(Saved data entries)
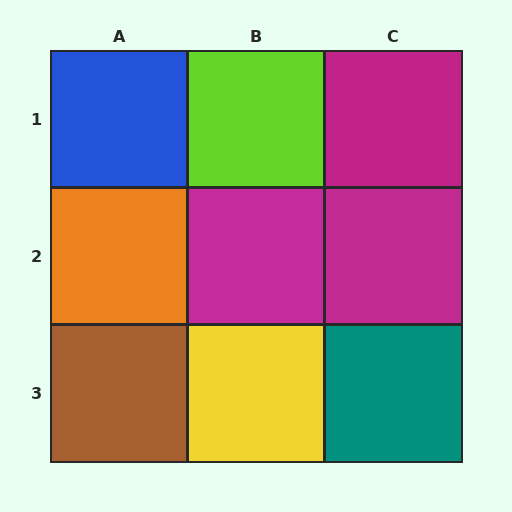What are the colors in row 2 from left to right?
Orange, magenta, magenta.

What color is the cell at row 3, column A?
Brown.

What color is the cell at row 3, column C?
Teal.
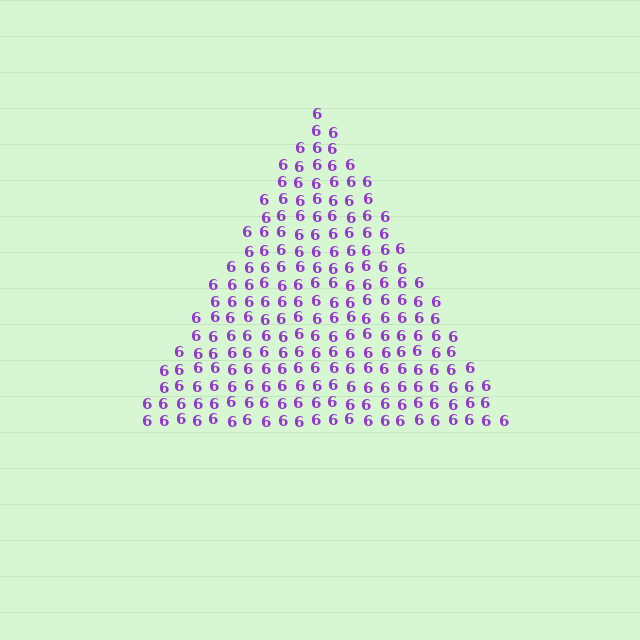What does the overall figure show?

YOUR GOAL – Output each line of the listing above, word for word, from the one holding "What color is the cell at row 3, column A?" through the last line, both included; omit the pictures.

RESPONSE TO THE EXERCISE –
What color is the cell at row 3, column A?
Brown.

What color is the cell at row 3, column C?
Teal.
What does the overall figure show?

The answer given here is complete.